[Shape question data]
※ ※ ※
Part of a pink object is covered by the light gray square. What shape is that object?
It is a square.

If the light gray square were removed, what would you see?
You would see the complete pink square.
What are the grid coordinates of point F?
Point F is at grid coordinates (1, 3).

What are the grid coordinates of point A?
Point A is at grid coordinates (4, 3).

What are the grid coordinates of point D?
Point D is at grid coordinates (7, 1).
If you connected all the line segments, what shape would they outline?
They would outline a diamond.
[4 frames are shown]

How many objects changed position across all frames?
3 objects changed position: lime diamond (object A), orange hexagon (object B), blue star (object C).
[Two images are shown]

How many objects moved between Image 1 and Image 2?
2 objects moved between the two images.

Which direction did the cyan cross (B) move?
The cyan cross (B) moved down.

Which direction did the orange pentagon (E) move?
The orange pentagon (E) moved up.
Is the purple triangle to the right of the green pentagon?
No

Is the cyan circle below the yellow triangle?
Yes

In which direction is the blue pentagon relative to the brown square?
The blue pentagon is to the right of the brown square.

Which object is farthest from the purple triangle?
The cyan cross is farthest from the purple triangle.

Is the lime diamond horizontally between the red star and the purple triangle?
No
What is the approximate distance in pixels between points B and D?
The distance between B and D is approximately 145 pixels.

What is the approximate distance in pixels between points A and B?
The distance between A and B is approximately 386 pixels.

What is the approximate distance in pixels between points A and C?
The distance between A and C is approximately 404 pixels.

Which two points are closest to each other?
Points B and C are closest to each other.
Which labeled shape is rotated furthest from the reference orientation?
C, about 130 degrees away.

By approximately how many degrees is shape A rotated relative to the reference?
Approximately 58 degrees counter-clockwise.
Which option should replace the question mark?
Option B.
※ ※ ※
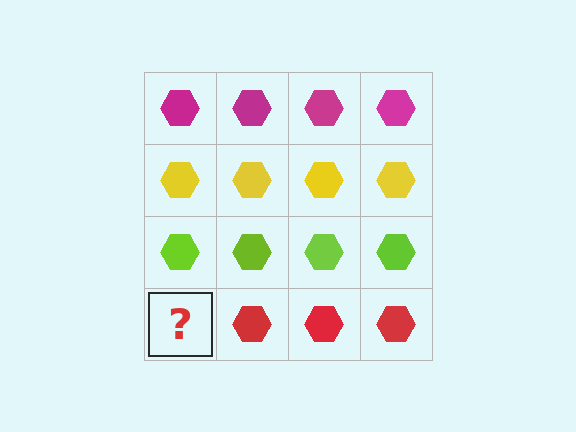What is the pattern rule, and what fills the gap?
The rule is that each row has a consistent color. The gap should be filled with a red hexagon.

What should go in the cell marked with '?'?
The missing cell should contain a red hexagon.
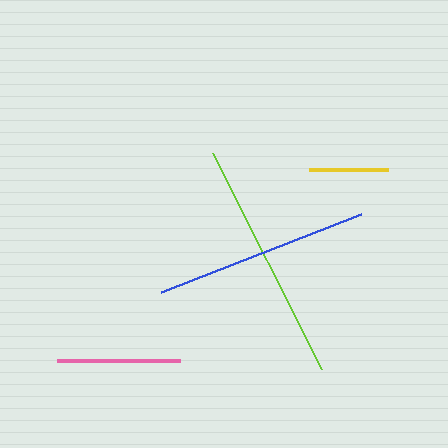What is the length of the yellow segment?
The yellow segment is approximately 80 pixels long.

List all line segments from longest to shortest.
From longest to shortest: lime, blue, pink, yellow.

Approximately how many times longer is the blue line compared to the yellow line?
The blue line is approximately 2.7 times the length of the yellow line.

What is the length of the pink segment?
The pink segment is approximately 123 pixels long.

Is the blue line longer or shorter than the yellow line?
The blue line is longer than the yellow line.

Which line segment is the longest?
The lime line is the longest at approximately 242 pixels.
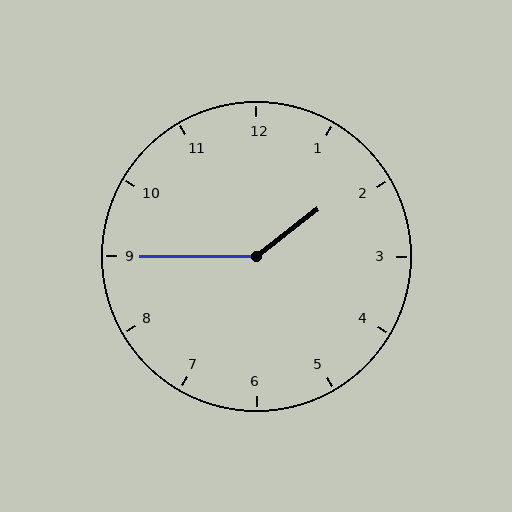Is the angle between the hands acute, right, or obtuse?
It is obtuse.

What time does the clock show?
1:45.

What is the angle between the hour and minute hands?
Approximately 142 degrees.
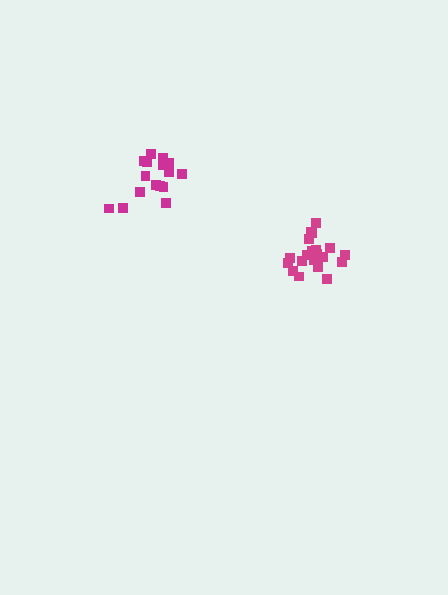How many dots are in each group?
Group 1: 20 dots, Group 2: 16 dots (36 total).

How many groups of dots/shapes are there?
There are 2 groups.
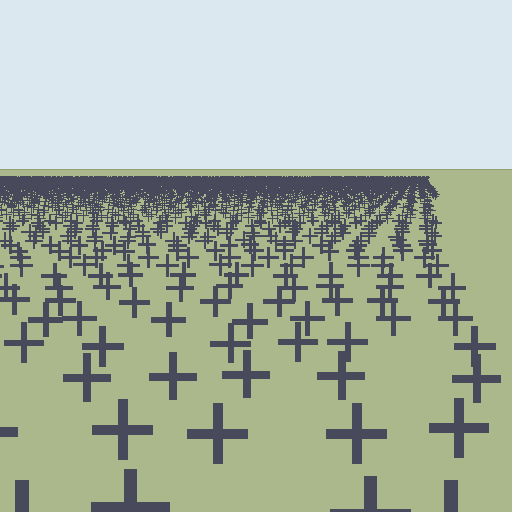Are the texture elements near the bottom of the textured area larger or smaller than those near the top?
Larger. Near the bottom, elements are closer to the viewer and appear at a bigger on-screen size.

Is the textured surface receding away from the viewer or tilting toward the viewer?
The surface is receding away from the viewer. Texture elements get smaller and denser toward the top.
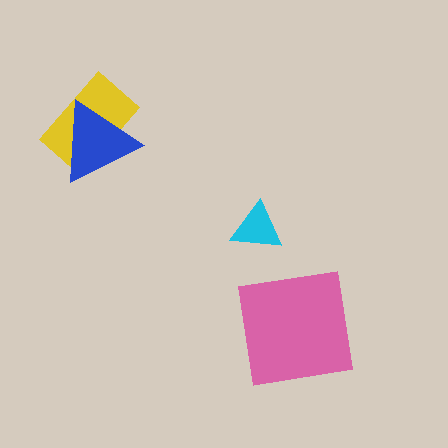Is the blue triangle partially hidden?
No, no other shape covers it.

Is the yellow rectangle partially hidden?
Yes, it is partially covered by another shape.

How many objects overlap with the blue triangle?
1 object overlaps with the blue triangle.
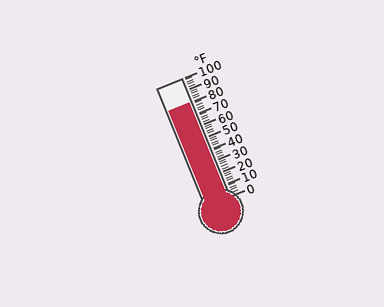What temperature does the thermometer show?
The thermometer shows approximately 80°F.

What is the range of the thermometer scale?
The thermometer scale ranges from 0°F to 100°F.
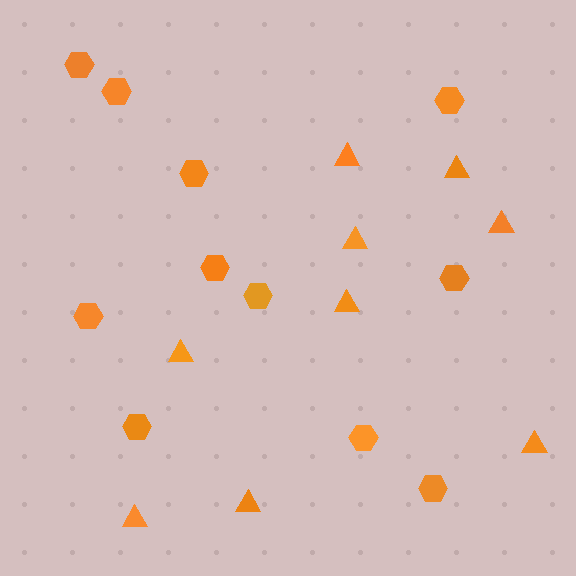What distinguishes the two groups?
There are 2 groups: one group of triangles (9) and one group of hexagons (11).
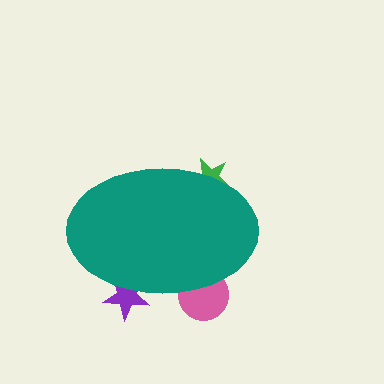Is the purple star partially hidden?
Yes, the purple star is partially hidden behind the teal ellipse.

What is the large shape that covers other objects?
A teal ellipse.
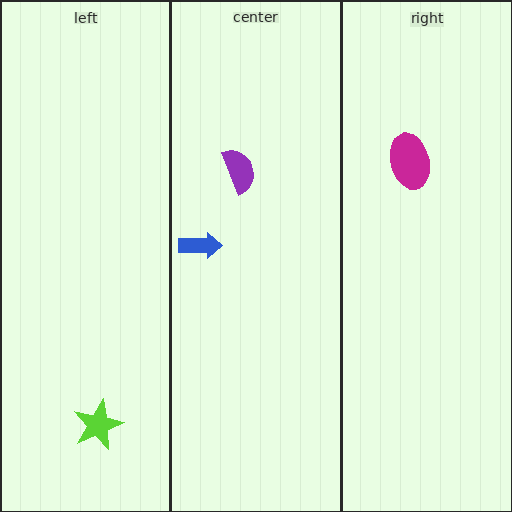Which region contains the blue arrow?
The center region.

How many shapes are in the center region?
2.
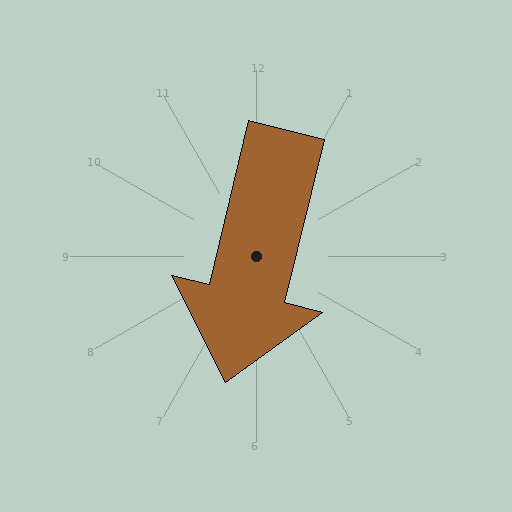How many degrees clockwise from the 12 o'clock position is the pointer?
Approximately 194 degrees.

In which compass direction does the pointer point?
※ ※ ※
** EXERCISE TASK **
For this exercise, gather every line of the data that contains the word "shown".

** WRITTEN SOLUTION **
[4 frames are shown]
[Two images are shown]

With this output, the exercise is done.